Exercise details:
Here are records with pictures in them. Copy all of them exactly and leave the pictures out.

Records provided:

⟨

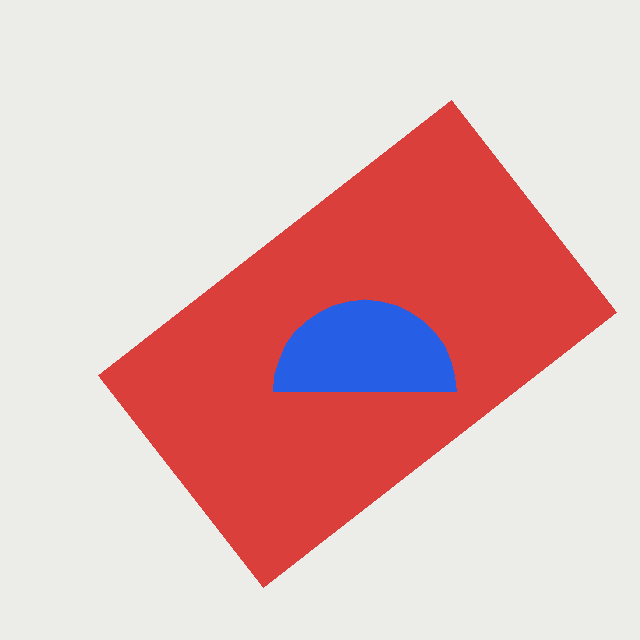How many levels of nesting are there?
2.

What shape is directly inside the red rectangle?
The blue semicircle.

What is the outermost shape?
The red rectangle.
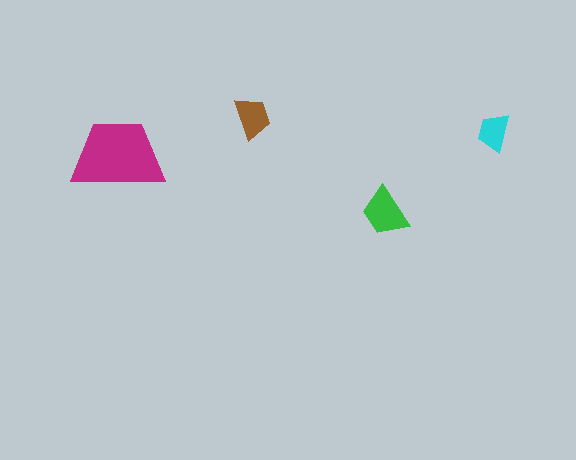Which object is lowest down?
The green trapezoid is bottommost.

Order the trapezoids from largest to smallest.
the magenta one, the green one, the brown one, the cyan one.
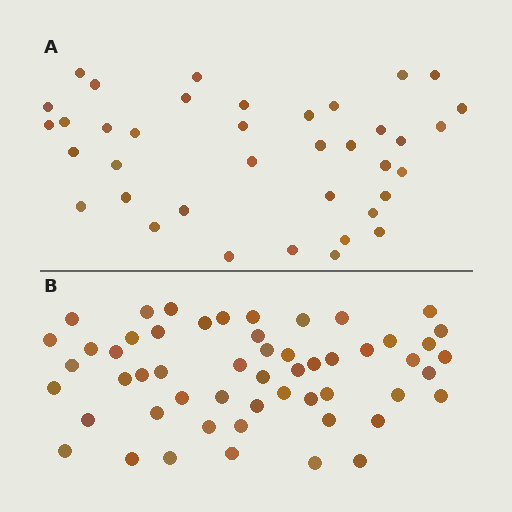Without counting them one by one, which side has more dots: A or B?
Region B (the bottom region) has more dots.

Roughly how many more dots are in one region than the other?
Region B has approximately 15 more dots than region A.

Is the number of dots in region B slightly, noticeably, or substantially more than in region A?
Region B has noticeably more, but not dramatically so. The ratio is roughly 1.4 to 1.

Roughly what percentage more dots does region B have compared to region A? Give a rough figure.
About 40% more.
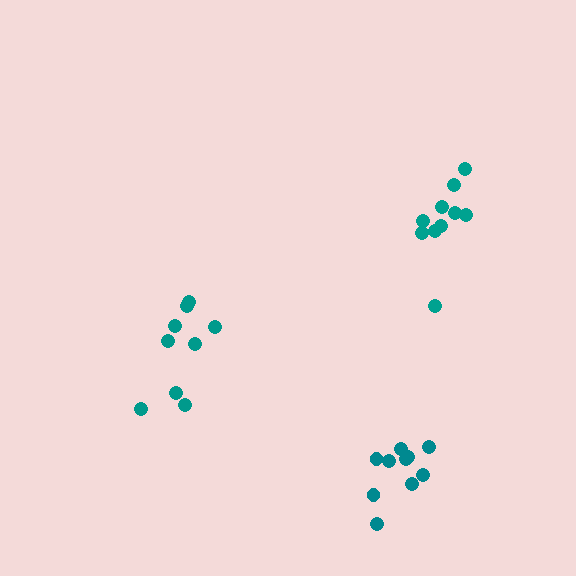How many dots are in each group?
Group 1: 10 dots, Group 2: 10 dots, Group 3: 9 dots (29 total).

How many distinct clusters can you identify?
There are 3 distinct clusters.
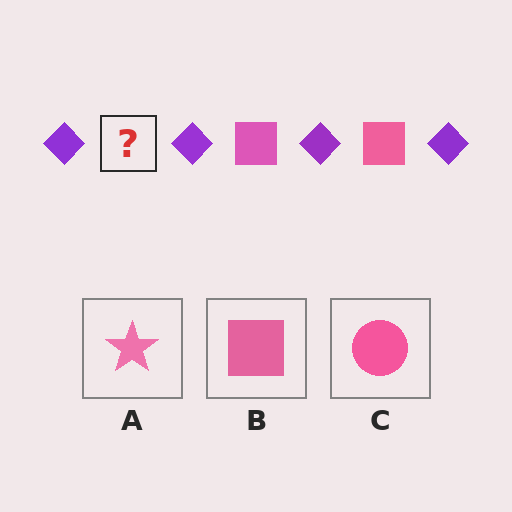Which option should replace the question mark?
Option B.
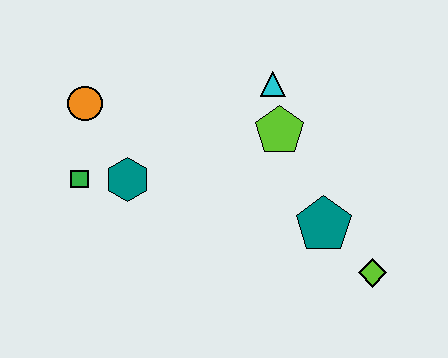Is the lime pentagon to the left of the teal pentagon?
Yes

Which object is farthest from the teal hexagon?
The lime diamond is farthest from the teal hexagon.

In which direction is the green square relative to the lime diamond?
The green square is to the left of the lime diamond.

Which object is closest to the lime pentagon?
The cyan triangle is closest to the lime pentagon.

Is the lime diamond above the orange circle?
No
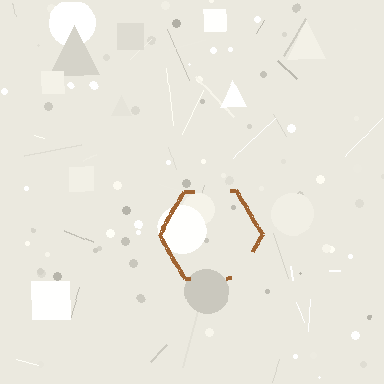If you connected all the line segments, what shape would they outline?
They would outline a hexagon.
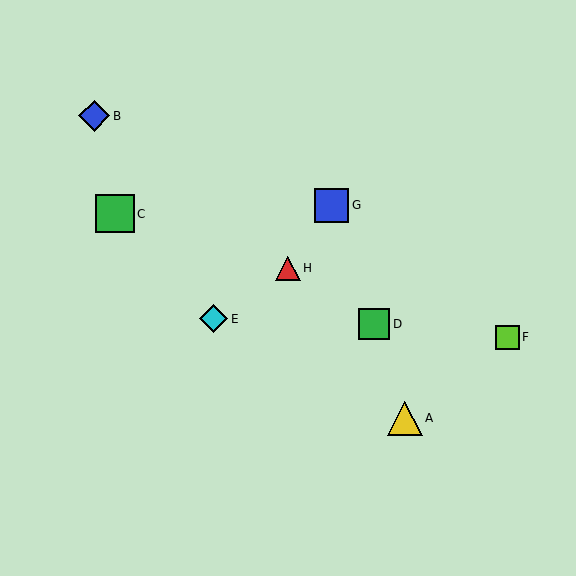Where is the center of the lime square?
The center of the lime square is at (507, 338).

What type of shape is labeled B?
Shape B is a blue diamond.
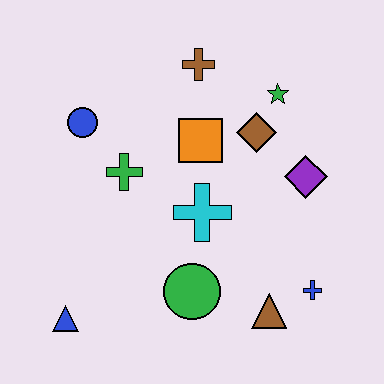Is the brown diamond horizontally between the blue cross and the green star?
No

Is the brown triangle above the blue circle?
No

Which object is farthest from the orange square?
The blue triangle is farthest from the orange square.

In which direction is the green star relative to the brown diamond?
The green star is above the brown diamond.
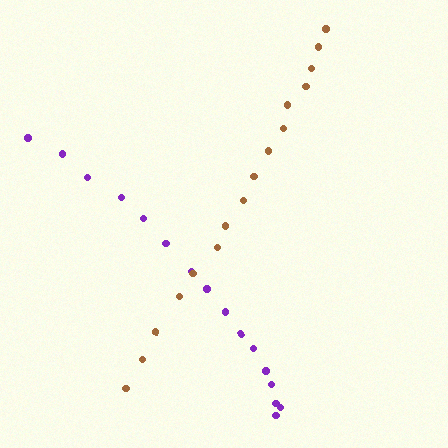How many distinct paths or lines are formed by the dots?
There are 2 distinct paths.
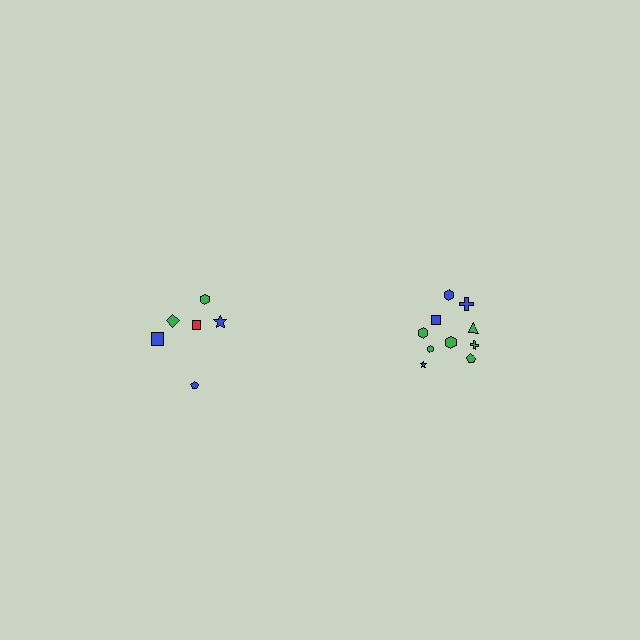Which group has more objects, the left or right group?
The right group.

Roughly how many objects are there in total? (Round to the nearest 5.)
Roughly 15 objects in total.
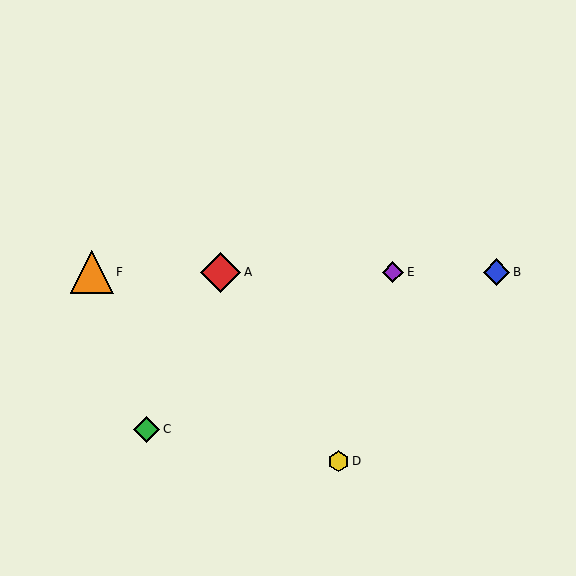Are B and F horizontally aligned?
Yes, both are at y≈272.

⟩

Response:
How many levels of nesting are there?
2.

What shape is directly inside the red rectangle?
The blue semicircle.

What is the outermost shape?
The red rectangle.
Which object is lowest down?
The green trapezoid is bottommost.

Order the trapezoids from largest to smallest.
the magenta one, the green one, the brown one, the cyan one.
Without counting them one by one, which side has more dots: A or B?
Region B (the bottom region) has more dots.

Roughly how many more dots are in one region than the other?
Region B has approximately 15 more dots than region A.

Is the number of dots in region B slightly, noticeably, or substantially more than in region A?
Region B has noticeably more, but not dramatically so. The ratio is roughly 1.4 to 1.

Roughly what percentage more dots does region B have compared to region A? Give a rough figure.
About 40% more.
How many dots are in each group?
Group 1: 10 dots, Group 2: 10 dots, Group 3: 9 dots (29 total).

How many distinct clusters can you identify?
There are 3 distinct clusters.
Which option should replace the question mark?
Option B.
Is the lime pentagon to the left of the teal pentagon?
Yes

Which object is farthest from the teal hexagon?
The lime diamond is farthest from the teal hexagon.

In which direction is the green square relative to the lime diamond?
The green square is to the left of the lime diamond.

Which object is closest to the lime pentagon?
The cyan triangle is closest to the lime pentagon.

Is the lime diamond above the orange circle?
No
If you connected all the line segments, what shape would they outline?
They would outline a hexagon.
Where is the center of the lime square?
The center of the lime square is at (507, 338).

What type of shape is labeled B?
Shape B is a blue diamond.
Is the brown diamond horizontally between the blue cross and the green star?
No

Is the brown triangle above the blue circle?
No

Which object is farthest from the orange square?
The blue triangle is farthest from the orange square.

In which direction is the green star relative to the brown diamond?
The green star is above the brown diamond.
How many distinct paths or lines are formed by the dots?
There are 2 distinct paths.
Which group has more objects, the left or right group?
The right group.

Roughly how many objects are there in total? (Round to the nearest 5.)
Roughly 15 objects in total.
Are B and F horizontally aligned?
Yes, both are at y≈272.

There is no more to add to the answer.